Retype nothing except the lines below from the one with "Where is the midpoint of the arc?" through the one with "Is the orange", exactly, with images left out.

▶ **MATERIAL SHOWN**
****************************************
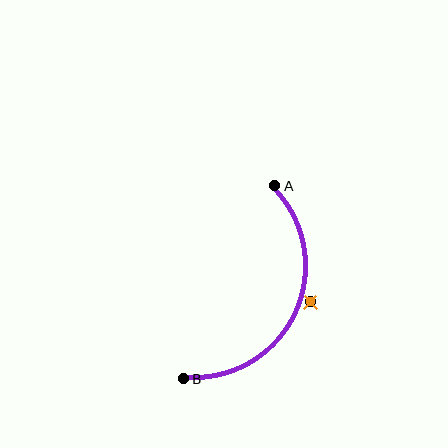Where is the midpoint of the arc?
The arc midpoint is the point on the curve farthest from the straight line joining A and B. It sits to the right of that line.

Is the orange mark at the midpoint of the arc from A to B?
****************************************
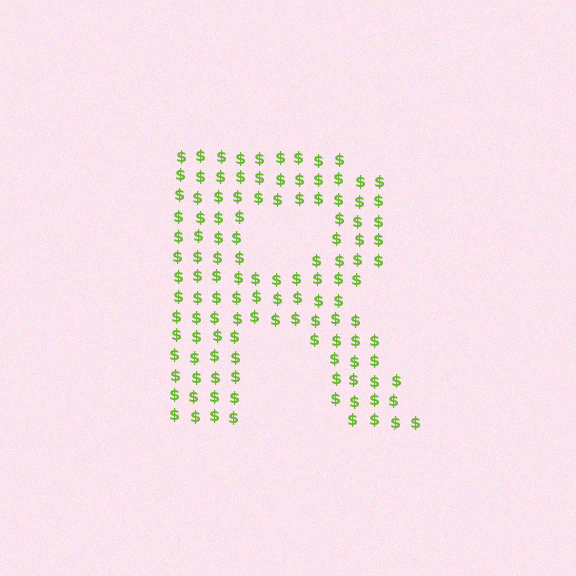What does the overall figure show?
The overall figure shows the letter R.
****************************************
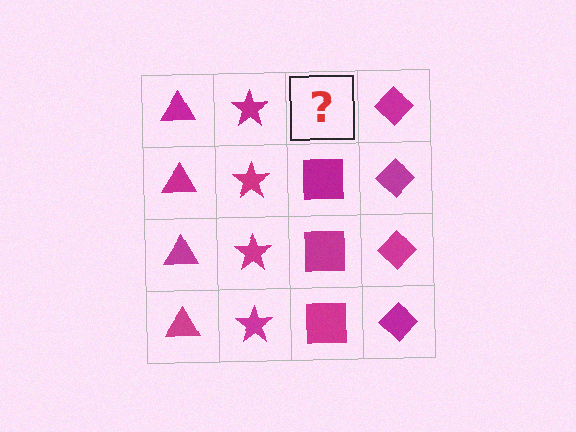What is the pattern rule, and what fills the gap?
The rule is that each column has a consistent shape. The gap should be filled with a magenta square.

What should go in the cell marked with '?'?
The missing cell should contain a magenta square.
****************************************
▶ **PROBLEM SOLUTION**
Where is the midpoint of the arc?
The arc midpoint is the point on the curve farthest from the straight line joining A and B. It sits to the right of that line.

Is the orange mark at the midpoint of the arc from A to B?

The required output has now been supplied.